>> begin
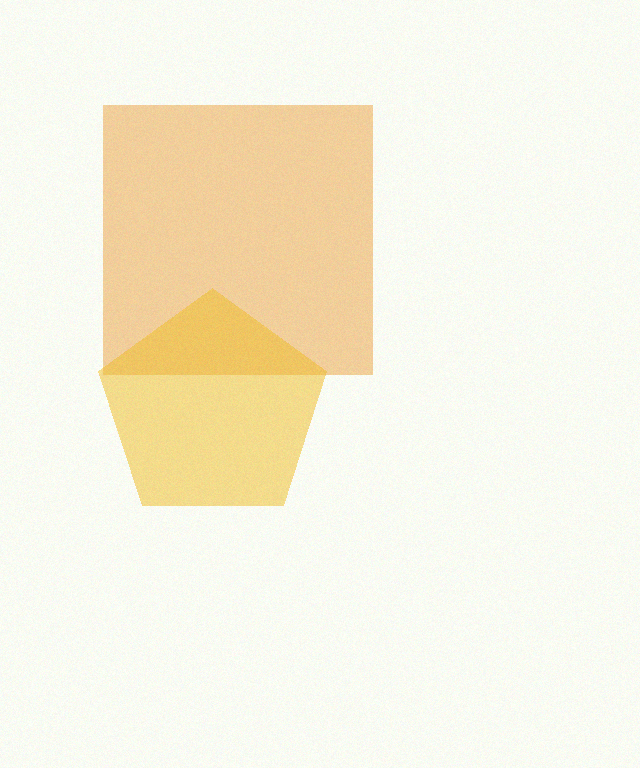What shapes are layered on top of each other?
The layered shapes are: an orange square, a yellow pentagon.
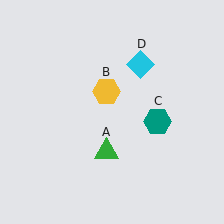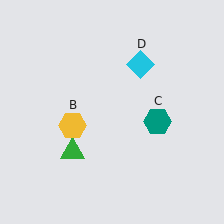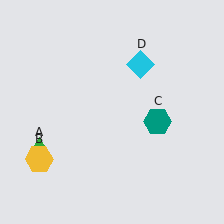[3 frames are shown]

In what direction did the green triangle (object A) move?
The green triangle (object A) moved left.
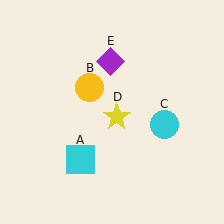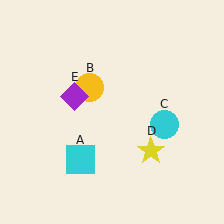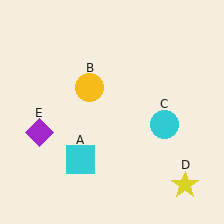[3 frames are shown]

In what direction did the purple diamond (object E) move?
The purple diamond (object E) moved down and to the left.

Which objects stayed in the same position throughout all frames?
Cyan square (object A) and yellow circle (object B) and cyan circle (object C) remained stationary.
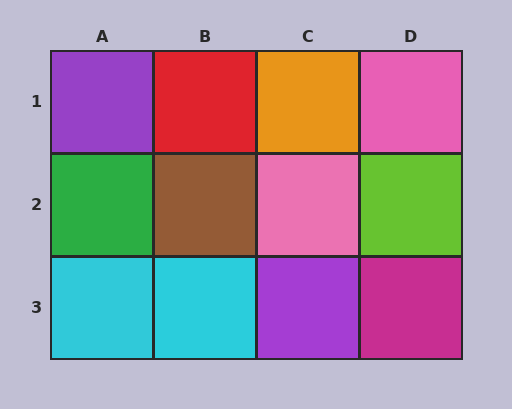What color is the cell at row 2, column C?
Pink.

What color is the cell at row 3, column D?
Magenta.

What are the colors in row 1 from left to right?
Purple, red, orange, pink.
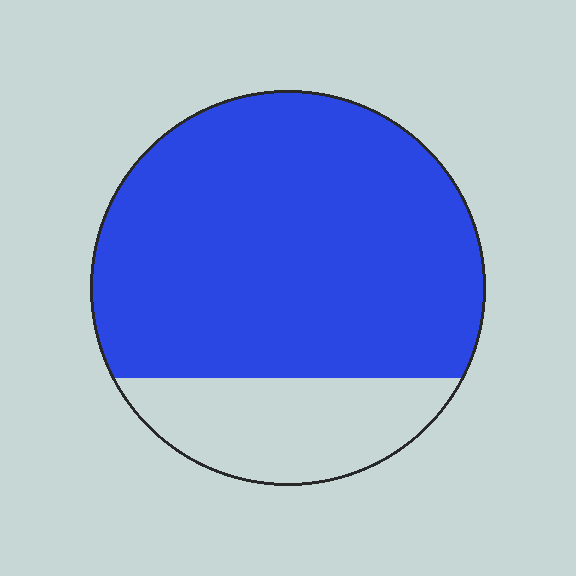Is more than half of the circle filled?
Yes.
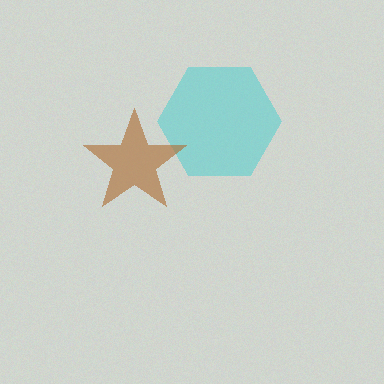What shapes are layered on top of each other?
The layered shapes are: a cyan hexagon, a brown star.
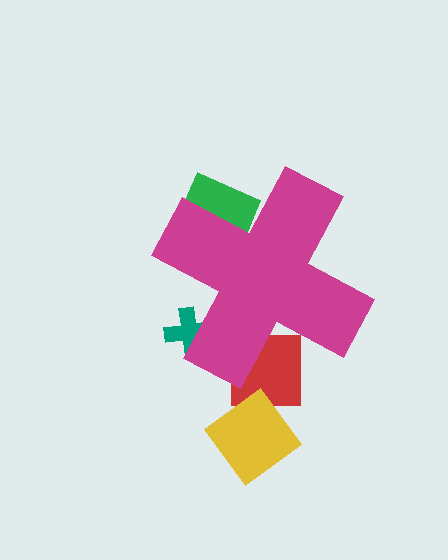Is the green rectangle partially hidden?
Yes, the green rectangle is partially hidden behind the magenta cross.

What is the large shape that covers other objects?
A magenta cross.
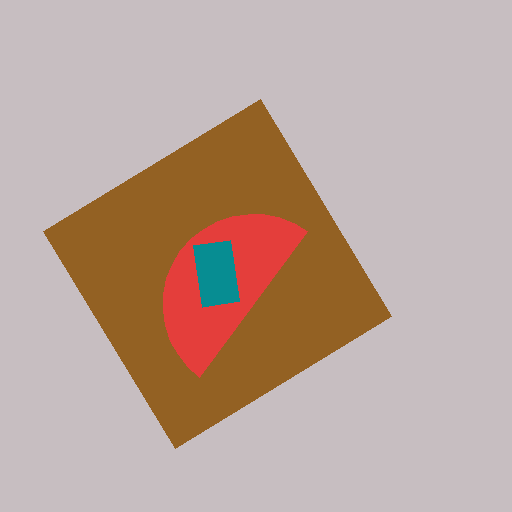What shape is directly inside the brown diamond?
The red semicircle.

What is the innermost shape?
The teal rectangle.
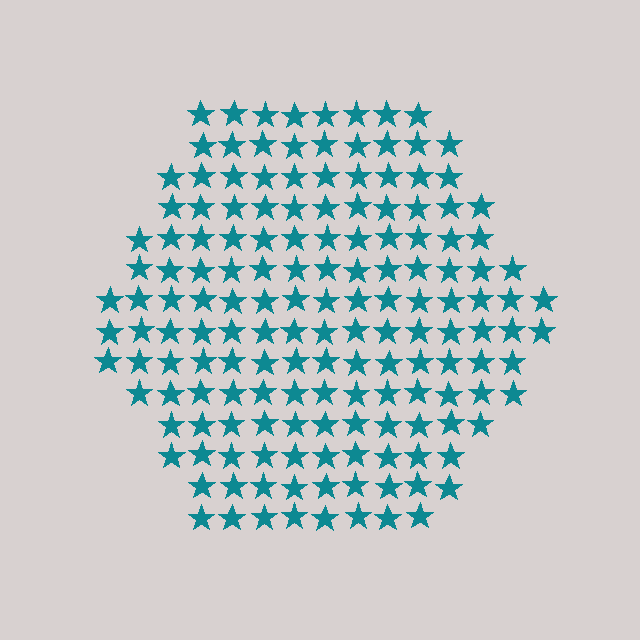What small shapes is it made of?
It is made of small stars.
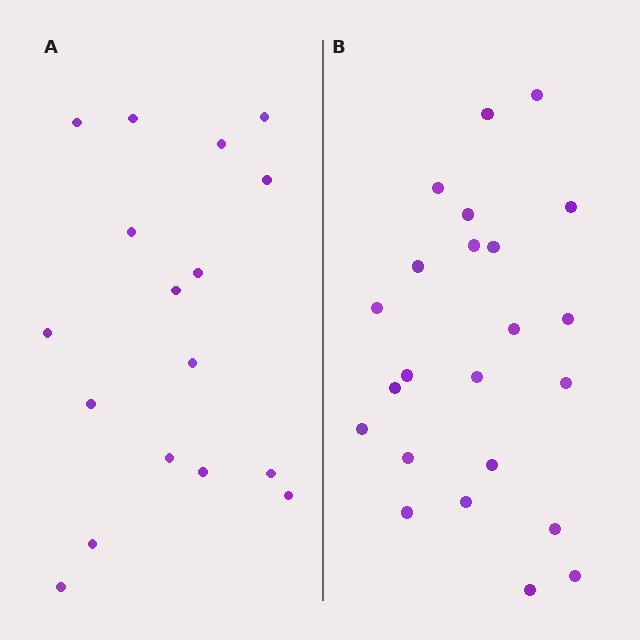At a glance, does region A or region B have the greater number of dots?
Region B (the right region) has more dots.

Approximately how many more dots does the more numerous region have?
Region B has about 6 more dots than region A.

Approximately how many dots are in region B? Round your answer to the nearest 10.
About 20 dots. (The exact count is 23, which rounds to 20.)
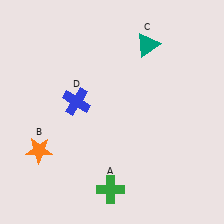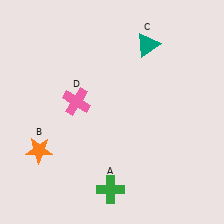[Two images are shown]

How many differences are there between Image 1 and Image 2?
There is 1 difference between the two images.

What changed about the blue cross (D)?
In Image 1, D is blue. In Image 2, it changed to pink.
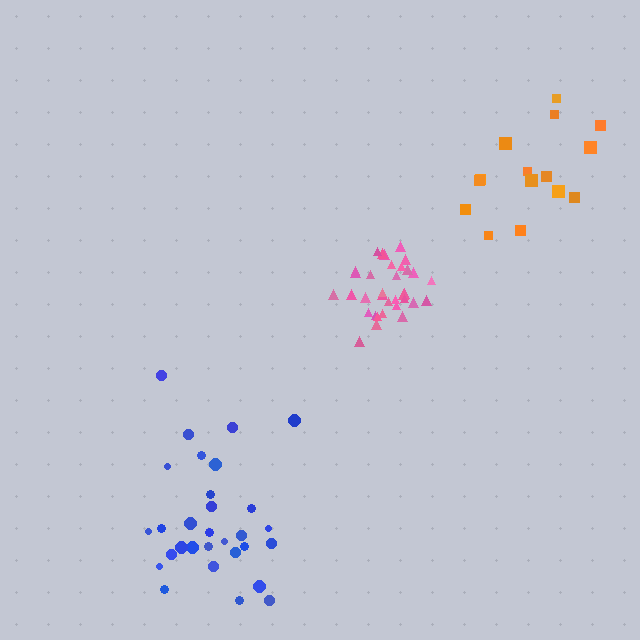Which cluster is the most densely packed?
Pink.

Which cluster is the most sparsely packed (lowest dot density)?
Orange.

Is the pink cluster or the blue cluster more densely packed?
Pink.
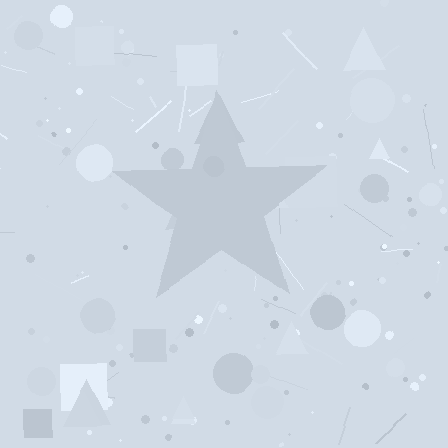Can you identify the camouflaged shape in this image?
The camouflaged shape is a star.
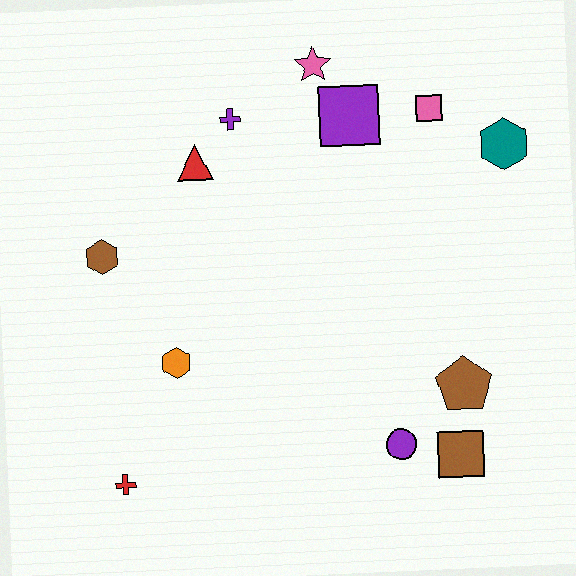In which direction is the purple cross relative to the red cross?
The purple cross is above the red cross.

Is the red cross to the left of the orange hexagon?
Yes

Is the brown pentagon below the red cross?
No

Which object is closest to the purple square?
The pink star is closest to the purple square.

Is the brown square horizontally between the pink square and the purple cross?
No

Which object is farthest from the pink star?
The red cross is farthest from the pink star.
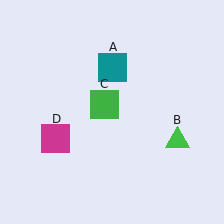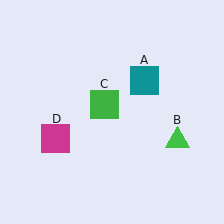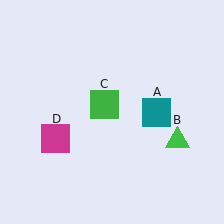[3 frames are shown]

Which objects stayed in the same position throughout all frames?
>> end
Work to do - Omit the pictures and give the material again, exactly and in full.

Correct answer -
What shapes are layered on top of each other?
The layered shapes are: an orange square, a yellow pentagon.
[3 frames are shown]

In what direction did the green triangle (object A) move?
The green triangle (object A) moved left.
[3 frames are shown]

In what direction did the purple diamond (object E) move?
The purple diamond (object E) moved down and to the left.

Which objects stayed in the same position throughout all frames?
Cyan square (object A) and yellow circle (object B) and cyan circle (object C) remained stationary.
What color is the cell at row 2, column C?
Pink.

What color is the cell at row 3, column D?
Magenta.

What are the colors in row 1 from left to right?
Purple, red, orange, pink.
Is more than half of the circle filled?
Yes.
What shapes are layered on top of each other?
The layered shapes are: a cyan hexagon, a brown star.
Is the green rectangle partially hidden?
Yes, the green rectangle is partially hidden behind the magenta cross.

What is the large shape that covers other objects?
A magenta cross.
What shape is directly inside the brown diamond?
The red semicircle.

What is the innermost shape?
The teal rectangle.
What small shapes is it made of?
It is made of small stars.
At a glance, does region A or region B have the greater number of dots?
Region B (the right region) has more dots.

Approximately how many more dots does the more numerous region have?
Region B has about 6 more dots than region A.

Approximately how many dots are in region B? Round your answer to the nearest 10.
About 20 dots. (The exact count is 23, which rounds to 20.)
[Two images are shown]

How many differences are there between Image 1 and Image 2?
There is 1 difference between the two images.

What changed about the blue cross (D)?
In Image 1, D is blue. In Image 2, it changed to pink.
Which cluster is the most densely packed?
Pink.

Which cluster is the most sparsely packed (lowest dot density)?
Orange.

Is the pink cluster or the blue cluster more densely packed?
Pink.
Can you identify the camouflaged shape in this image?
The camouflaged shape is a star.
In which direction is the purple cross relative to the red cross?
The purple cross is above the red cross.

Is the red cross to the left of the orange hexagon?
Yes

Is the brown pentagon below the red cross?
No

Which object is closest to the purple square?
The pink star is closest to the purple square.

Is the brown square horizontally between the pink square and the purple cross?
No

Which object is farthest from the pink star?
The red cross is farthest from the pink star.
[3 frames are shown]

Which objects stayed in the same position throughout all frames?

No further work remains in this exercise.